# [Instructions for the task]
From the records below, copy out exactly the lines from the one containing "How many objects changed" to the one containing "[4 frames are shown]", both included. Add nothing else.

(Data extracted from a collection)
□ □ □ □

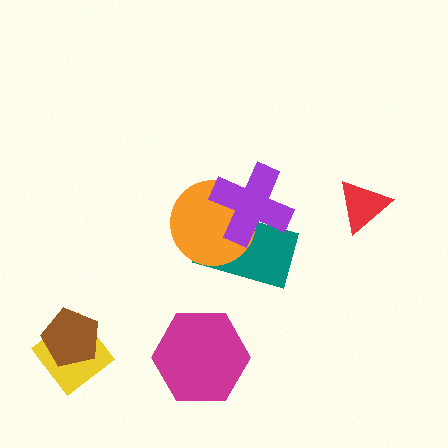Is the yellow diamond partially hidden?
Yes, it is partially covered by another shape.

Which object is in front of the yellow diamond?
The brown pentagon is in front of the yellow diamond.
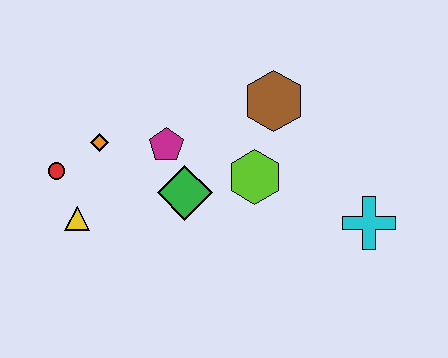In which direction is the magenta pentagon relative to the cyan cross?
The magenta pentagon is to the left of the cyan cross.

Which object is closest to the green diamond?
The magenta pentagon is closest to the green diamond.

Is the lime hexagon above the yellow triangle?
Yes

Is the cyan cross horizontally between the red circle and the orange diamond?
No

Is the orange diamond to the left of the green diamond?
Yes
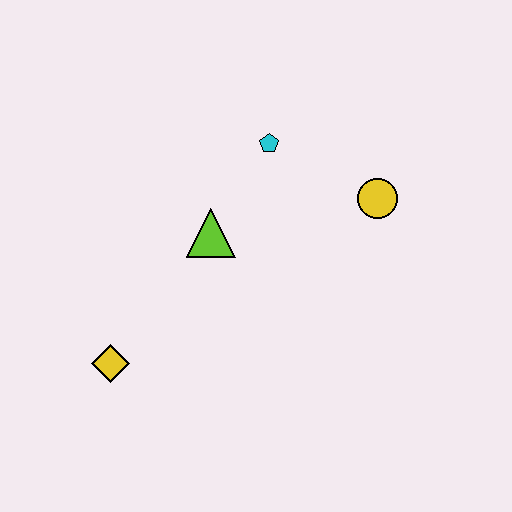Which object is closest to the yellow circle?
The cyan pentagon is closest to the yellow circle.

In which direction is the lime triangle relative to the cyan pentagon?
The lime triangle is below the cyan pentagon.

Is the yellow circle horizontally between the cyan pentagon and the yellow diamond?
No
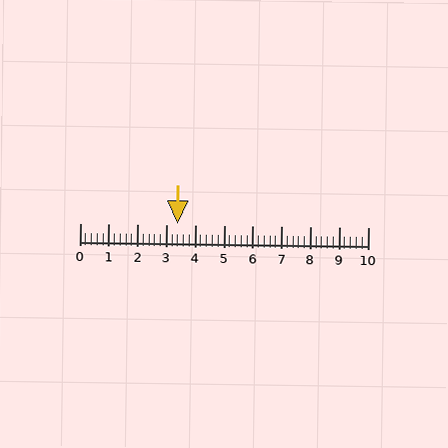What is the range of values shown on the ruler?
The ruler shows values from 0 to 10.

□ □ □ □

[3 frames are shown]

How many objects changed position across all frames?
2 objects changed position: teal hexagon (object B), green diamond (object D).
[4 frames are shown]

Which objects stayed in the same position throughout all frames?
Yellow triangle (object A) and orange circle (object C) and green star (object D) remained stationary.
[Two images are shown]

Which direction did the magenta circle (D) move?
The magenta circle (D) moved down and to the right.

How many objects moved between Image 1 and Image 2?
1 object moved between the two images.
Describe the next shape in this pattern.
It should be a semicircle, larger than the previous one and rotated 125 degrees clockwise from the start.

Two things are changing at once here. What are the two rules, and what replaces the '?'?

□ □ □ □

# [The solution]
How many objects changed position across all frames?
2 objects changed position: teal hexagon (object B), green diamond (object D).
[4 frames are shown]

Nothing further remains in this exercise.